(What the task asks) Nothing outside the range from the line with "What are the pixel coordinates of point B?" to the line with "[5 frames are shown]" belongs in the copy, and no pictures do either; repeat that range exactly.

(Dataset rows)
%%

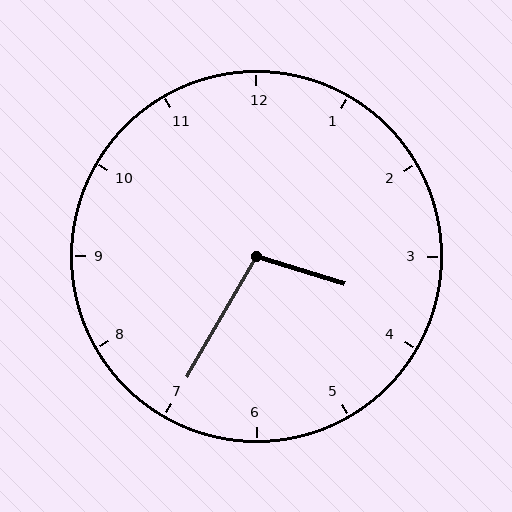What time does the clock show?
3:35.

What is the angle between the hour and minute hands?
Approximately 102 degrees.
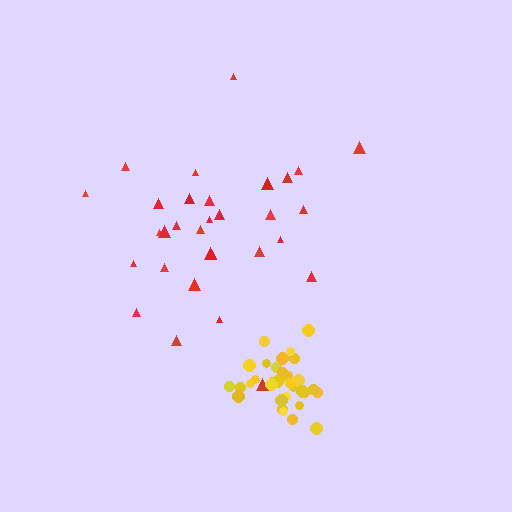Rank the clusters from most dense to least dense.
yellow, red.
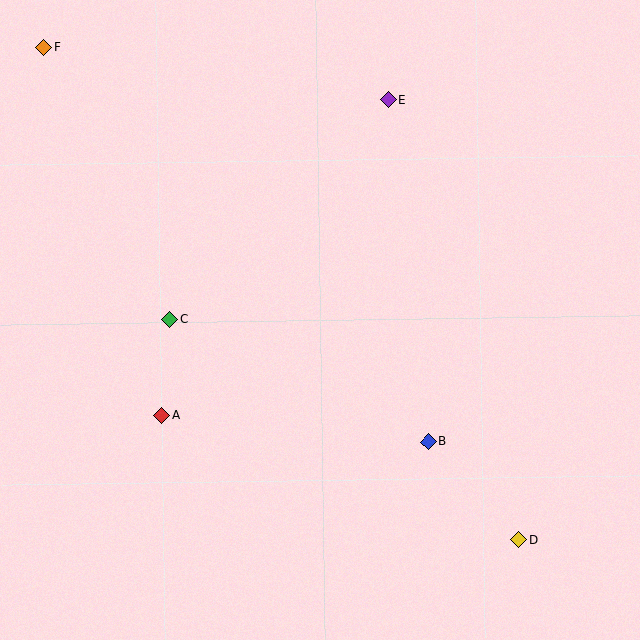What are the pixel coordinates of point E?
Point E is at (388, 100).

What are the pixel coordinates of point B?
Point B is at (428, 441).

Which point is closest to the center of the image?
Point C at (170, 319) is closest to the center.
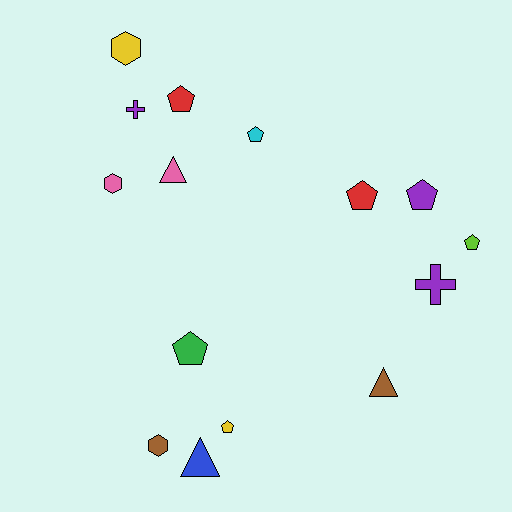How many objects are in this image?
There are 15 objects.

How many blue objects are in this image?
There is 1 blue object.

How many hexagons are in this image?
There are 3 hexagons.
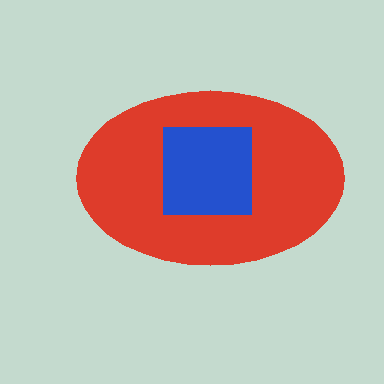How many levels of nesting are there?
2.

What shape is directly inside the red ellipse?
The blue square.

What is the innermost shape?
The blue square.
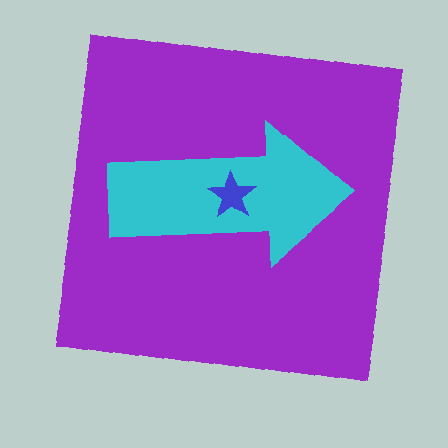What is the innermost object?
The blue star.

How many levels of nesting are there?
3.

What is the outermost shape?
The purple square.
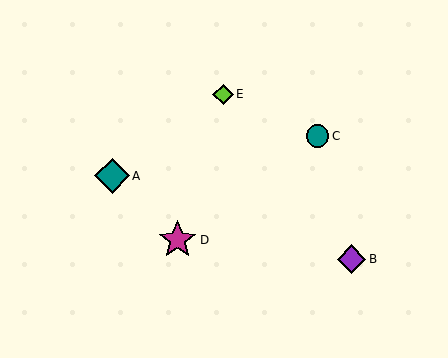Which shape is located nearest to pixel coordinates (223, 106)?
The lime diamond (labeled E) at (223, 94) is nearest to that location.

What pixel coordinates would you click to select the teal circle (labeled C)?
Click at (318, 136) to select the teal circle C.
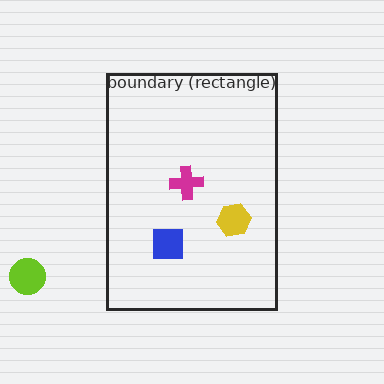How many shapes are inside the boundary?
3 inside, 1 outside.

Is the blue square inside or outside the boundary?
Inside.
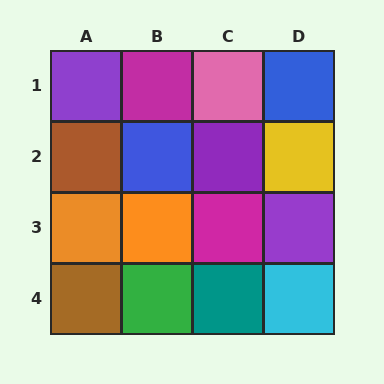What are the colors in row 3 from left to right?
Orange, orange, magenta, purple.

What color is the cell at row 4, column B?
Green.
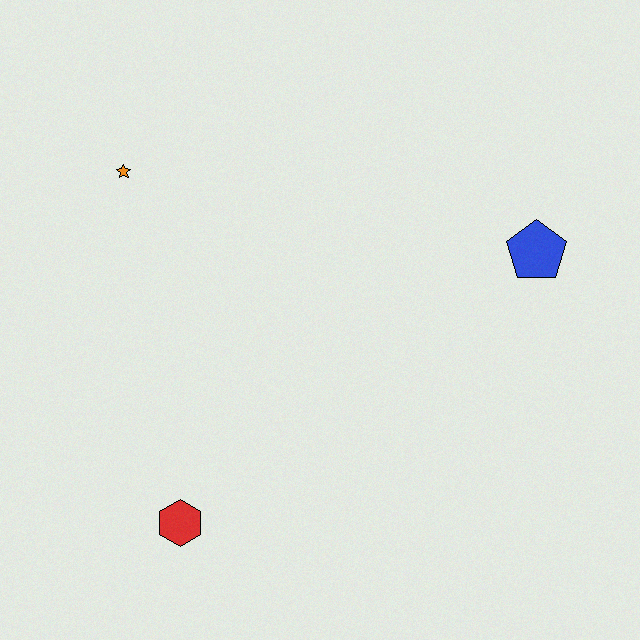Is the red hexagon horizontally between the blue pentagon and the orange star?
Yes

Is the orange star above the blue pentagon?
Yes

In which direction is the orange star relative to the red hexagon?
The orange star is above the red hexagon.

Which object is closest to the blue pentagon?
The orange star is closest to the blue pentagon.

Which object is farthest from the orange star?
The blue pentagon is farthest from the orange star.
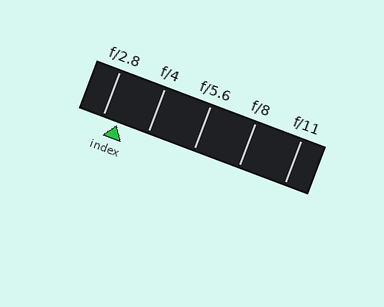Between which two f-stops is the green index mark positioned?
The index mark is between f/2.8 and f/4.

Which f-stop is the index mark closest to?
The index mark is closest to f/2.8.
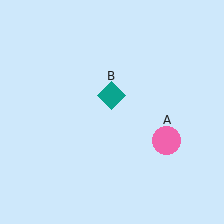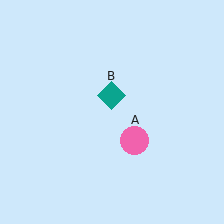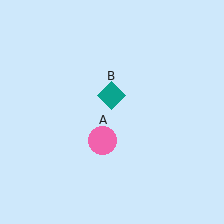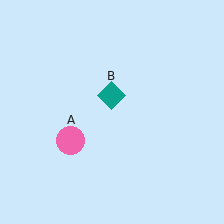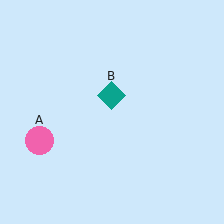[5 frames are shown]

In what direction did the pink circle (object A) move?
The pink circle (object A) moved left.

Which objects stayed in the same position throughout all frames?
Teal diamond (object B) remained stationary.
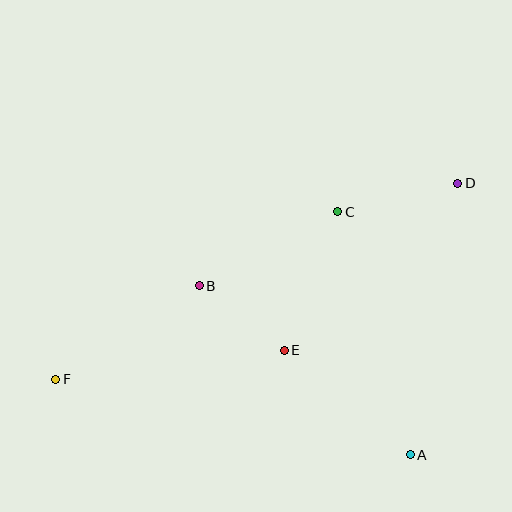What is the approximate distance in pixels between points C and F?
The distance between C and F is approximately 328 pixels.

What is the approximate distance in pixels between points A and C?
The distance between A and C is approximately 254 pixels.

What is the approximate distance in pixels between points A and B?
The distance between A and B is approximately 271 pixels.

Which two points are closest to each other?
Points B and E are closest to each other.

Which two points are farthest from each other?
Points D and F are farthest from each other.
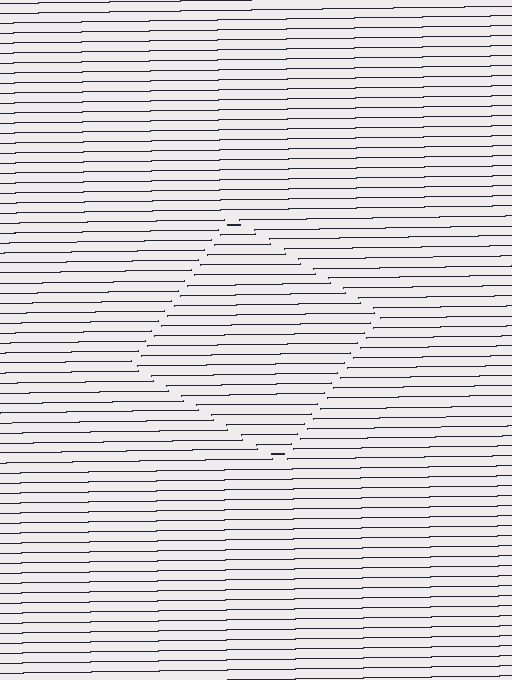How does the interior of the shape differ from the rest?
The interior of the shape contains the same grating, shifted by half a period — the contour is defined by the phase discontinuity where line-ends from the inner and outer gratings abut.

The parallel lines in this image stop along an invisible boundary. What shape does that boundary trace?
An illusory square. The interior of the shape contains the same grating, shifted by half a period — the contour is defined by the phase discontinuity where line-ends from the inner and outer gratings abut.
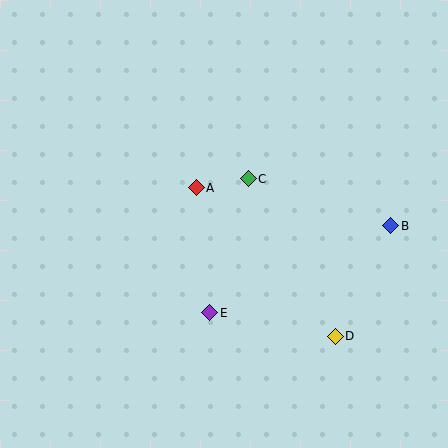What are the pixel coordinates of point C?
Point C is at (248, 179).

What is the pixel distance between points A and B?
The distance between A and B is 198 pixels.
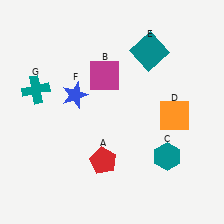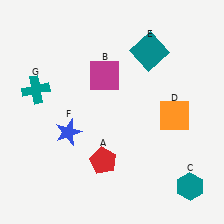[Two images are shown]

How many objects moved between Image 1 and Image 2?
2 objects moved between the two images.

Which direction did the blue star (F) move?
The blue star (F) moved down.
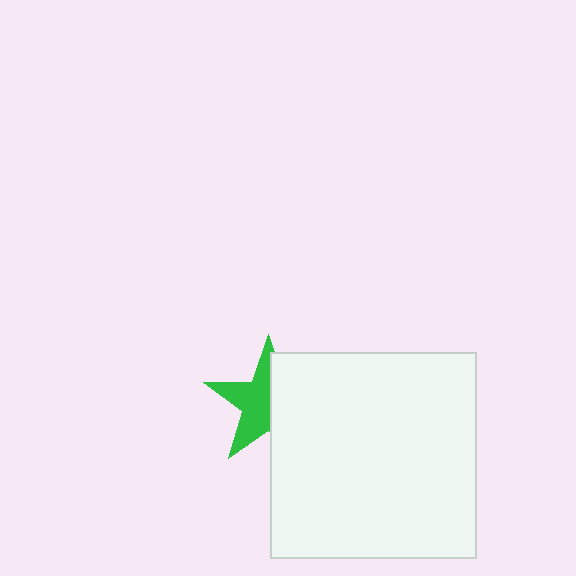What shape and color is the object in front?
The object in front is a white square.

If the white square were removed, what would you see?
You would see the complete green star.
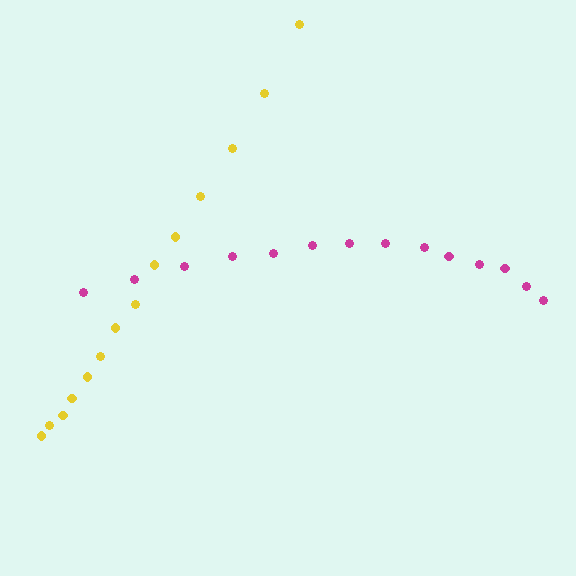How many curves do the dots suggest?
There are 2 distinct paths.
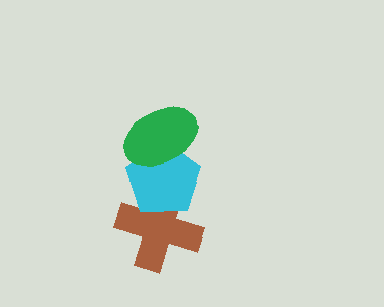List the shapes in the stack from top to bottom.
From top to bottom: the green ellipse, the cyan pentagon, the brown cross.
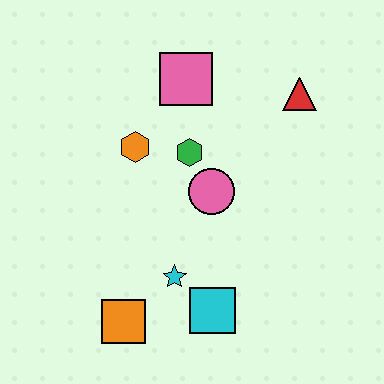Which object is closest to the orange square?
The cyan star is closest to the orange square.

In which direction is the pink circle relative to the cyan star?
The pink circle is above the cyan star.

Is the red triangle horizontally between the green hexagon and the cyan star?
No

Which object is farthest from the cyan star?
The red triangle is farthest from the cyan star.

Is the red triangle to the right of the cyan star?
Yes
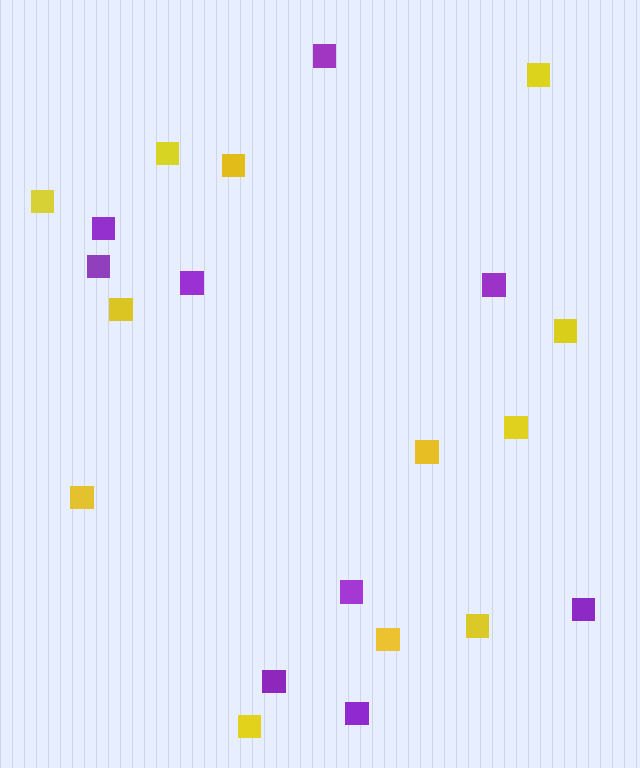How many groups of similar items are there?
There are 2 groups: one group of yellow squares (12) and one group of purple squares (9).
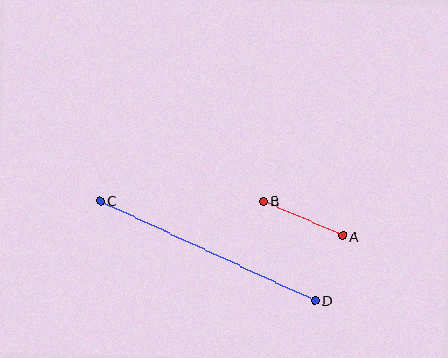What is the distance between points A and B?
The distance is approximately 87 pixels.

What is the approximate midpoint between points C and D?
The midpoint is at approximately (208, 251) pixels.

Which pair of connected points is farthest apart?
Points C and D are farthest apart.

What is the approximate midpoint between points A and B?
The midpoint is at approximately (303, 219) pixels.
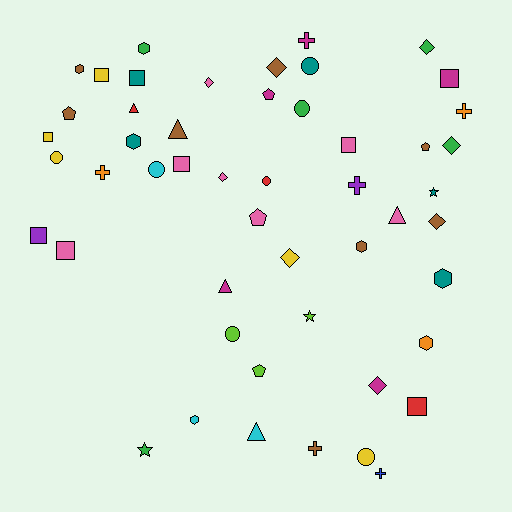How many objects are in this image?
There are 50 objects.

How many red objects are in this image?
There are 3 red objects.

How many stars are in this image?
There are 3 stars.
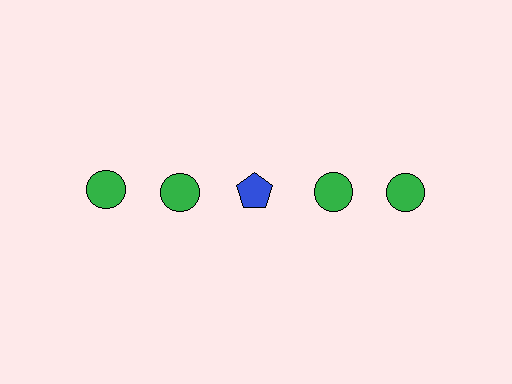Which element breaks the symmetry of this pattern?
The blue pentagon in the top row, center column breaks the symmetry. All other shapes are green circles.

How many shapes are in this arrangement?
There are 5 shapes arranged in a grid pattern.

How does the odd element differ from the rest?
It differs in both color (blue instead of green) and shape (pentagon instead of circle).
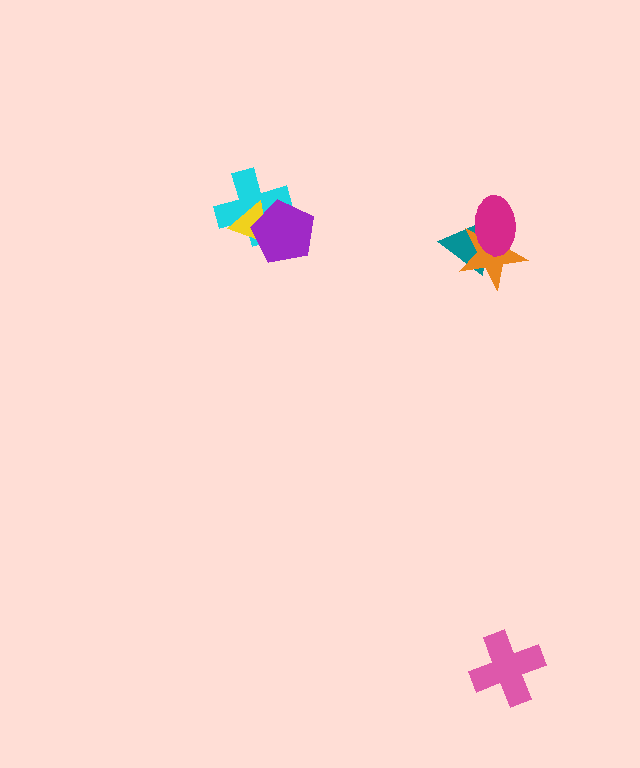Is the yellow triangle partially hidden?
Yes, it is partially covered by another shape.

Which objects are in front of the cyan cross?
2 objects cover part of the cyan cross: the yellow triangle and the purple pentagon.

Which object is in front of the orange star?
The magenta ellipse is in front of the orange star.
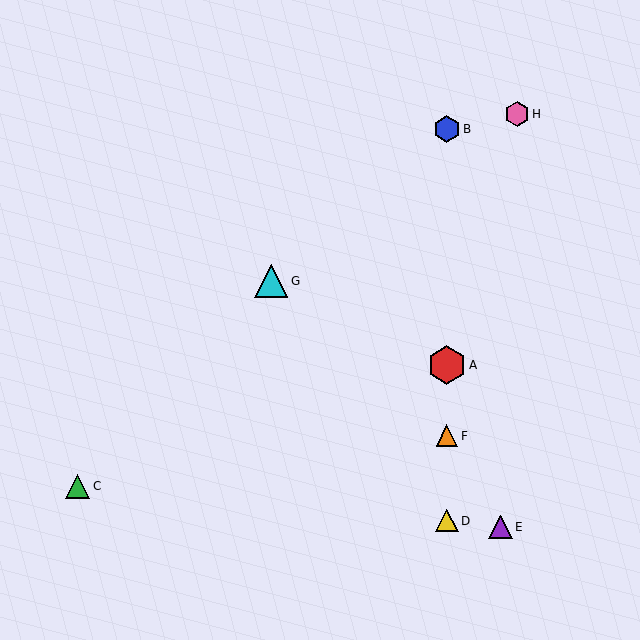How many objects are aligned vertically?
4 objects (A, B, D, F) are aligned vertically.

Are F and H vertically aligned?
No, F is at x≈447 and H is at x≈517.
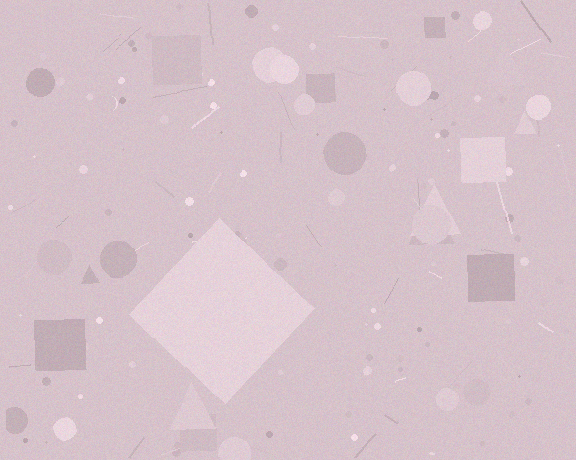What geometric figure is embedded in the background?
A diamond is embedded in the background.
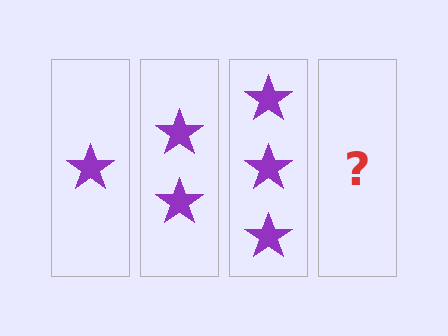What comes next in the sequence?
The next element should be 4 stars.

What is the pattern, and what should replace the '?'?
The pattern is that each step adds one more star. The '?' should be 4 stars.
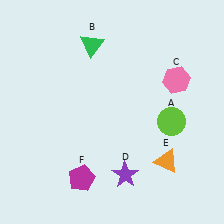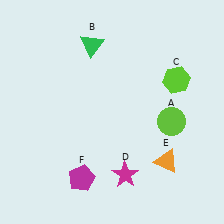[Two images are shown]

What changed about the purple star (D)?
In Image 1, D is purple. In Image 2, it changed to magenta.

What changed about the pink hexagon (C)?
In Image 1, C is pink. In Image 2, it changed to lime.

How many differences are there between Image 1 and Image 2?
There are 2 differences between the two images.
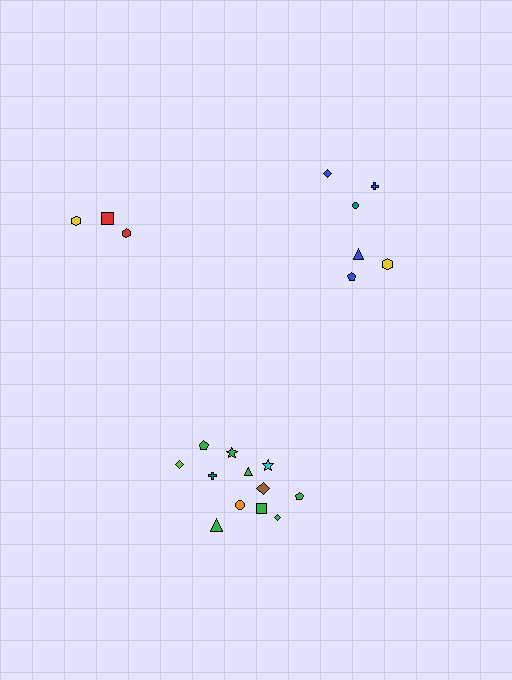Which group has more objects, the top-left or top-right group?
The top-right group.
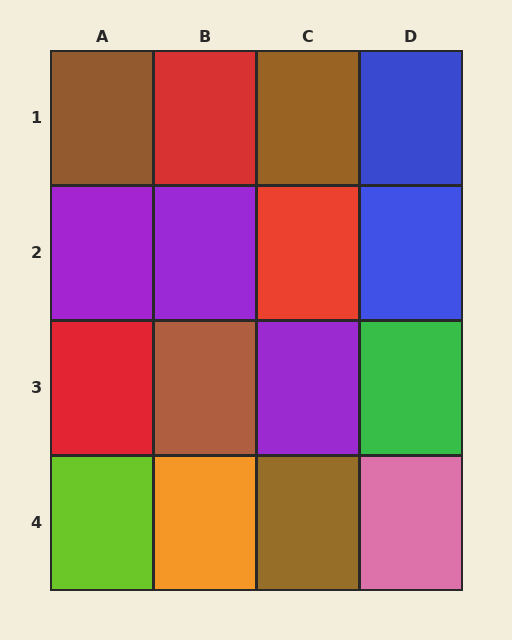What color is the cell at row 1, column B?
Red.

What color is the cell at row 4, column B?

%%

(Task response)
What are the pixel coordinates of point B?
Point B is at (428, 441).

Which point is closest to the center of the image?
Point C at (170, 319) is closest to the center.
How many objects are in this image?
There are 15 objects.

How many blue objects are in this image?
There is 1 blue object.

How many hexagons are in this image?
There are 3 hexagons.
How many levels of nesting are there?
2.

What shape is directly inside the red ellipse?
The blue square.

What is the innermost shape?
The blue square.
What is the innermost object?
The blue star.

How many levels of nesting are there?
3.

What is the outermost shape?
The purple square.
Which shape is located nearest to pixel coordinates (223, 106)?
The lime diamond (labeled E) at (223, 94) is nearest to that location.

What pixel coordinates would you click to select the teal circle (labeled C)?
Click at (318, 136) to select the teal circle C.
How many shapes are inside the boundary?
3 inside, 1 outside.

Is the blue square inside or outside the boundary?
Inside.
What are the colors in row 3 from left to right?
Orange, orange, magenta, purple.

What color is the cell at row 4, column B?
Green.
Is the red hexagon horizontally between the blue pentagon and the orange star?
Yes

Is the orange star above the blue pentagon?
Yes

In which direction is the orange star relative to the red hexagon?
The orange star is above the red hexagon.

Which object is closest to the blue pentagon?
The orange star is closest to the blue pentagon.

Which object is farthest from the orange star?
The blue pentagon is farthest from the orange star.
Between which two f-stops is the green index mark positioned?
The index mark is between f/2.8 and f/4.

Which f-stop is the index mark closest to?
The index mark is closest to f/2.8.
[5 frames are shown]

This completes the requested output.